## Data lines
----------

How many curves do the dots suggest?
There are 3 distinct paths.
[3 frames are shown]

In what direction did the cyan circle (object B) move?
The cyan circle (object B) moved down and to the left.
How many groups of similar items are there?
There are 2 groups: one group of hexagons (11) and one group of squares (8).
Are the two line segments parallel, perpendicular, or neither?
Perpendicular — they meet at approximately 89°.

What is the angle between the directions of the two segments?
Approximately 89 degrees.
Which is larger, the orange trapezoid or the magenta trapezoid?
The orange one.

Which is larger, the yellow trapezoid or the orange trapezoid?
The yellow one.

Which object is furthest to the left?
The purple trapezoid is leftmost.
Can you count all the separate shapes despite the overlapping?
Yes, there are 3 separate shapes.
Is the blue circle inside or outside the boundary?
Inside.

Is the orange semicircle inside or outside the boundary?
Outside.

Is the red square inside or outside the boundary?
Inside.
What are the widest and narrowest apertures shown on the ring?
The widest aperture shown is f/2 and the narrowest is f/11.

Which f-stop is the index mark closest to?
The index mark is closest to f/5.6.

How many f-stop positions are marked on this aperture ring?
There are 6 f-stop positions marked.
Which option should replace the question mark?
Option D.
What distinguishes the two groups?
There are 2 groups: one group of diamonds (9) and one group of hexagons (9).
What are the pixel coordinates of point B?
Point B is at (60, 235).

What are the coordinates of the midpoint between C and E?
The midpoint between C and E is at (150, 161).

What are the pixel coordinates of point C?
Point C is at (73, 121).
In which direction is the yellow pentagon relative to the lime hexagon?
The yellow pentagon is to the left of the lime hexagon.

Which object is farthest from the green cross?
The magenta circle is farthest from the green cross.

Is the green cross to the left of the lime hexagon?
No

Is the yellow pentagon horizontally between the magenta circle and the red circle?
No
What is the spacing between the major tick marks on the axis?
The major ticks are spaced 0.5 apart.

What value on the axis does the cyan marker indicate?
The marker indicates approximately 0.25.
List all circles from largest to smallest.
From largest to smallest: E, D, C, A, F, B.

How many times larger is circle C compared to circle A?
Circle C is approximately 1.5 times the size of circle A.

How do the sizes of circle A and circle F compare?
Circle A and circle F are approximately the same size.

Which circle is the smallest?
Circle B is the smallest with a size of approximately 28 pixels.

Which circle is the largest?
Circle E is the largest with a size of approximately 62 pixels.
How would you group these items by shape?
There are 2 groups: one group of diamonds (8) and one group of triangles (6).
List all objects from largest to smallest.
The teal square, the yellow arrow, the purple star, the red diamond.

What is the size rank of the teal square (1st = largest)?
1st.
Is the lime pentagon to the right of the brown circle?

----------

Output all of the data again, exactly.

## Written response
How many curves do the dots suggest?
There are 3 distinct paths.
[3 frames are shown]

In what direction did the cyan circle (object B) move?
The cyan circle (object B) moved down and to the left.
How many groups of similar items are there?
There are 2 groups: one group of hexagons (11) and one group of squares (8).
Are the two line segments parallel, perpendicular, or neither?
Perpendicular — they meet at approximately 89°.

What is the angle between the directions of the two segments?
Approximately 89 degrees.
Which is larger, the orange trapezoid or the magenta trapezoid?
The orange one.

Which is larger, the yellow trapezoid or the orange trapezoid?
The yellow one.

Which object is furthest to the left?
The purple trapezoid is leftmost.
Can you count all the separate shapes despite the overlapping?
Yes, there are 3 separate shapes.
Is the blue circle inside or outside the boundary?
Inside.

Is the orange semicircle inside or outside the boundary?
Outside.

Is the red square inside or outside the boundary?
Inside.
What are the widest and narrowest apertures shown on the ring?
The widest aperture shown is f/2 and the narrowest is f/11.

Which f-stop is the index mark closest to?
The index mark is closest to f/5.6.

How many f-stop positions are marked on this aperture ring?
There are 6 f-stop positions marked.
Which option should replace the question mark?
Option D.
What distinguishes the two groups?
There are 2 groups: one group of diamonds (9) and one group of hexagons (9).
What are the pixel coordinates of point B?
Point B is at (60, 235).

What are the coordinates of the midpoint between C and E?
The midpoint between C and E is at (150, 161).

What are the pixel coordinates of point C?
Point C is at (73, 121).
In which direction is the yellow pentagon relative to the lime hexagon?
The yellow pentagon is to the left of the lime hexagon.

Which object is farthest from the green cross?
The magenta circle is farthest from the green cross.

Is the green cross to the left of the lime hexagon?
No

Is the yellow pentagon horizontally between the magenta circle and the red circle?
No
What is the spacing between the major tick marks on the axis?
The major ticks are spaced 0.5 apart.

What value on the axis does the cyan marker indicate?
The marker indicates approximately 0.25.
List all circles from largest to smallest.
From largest to smallest: E, D, C, A, F, B.

How many times larger is circle C compared to circle A?
Circle C is approximately 1.5 times the size of circle A.

How do the sizes of circle A and circle F compare?
Circle A and circle F are approximately the same size.

Which circle is the smallest?
Circle B is the smallest with a size of approximately 28 pixels.

Which circle is the largest?
Circle E is the largest with a size of approximately 62 pixels.
How would you group these items by shape?
There are 2 groups: one group of diamonds (8) and one group of triangles (6).
List all objects from largest to smallest.
The teal square, the yellow arrow, the purple star, the red diamond.

What is the size rank of the teal square (1st = largest)?
1st.
Is the lime pentagon to the right of the brown circle?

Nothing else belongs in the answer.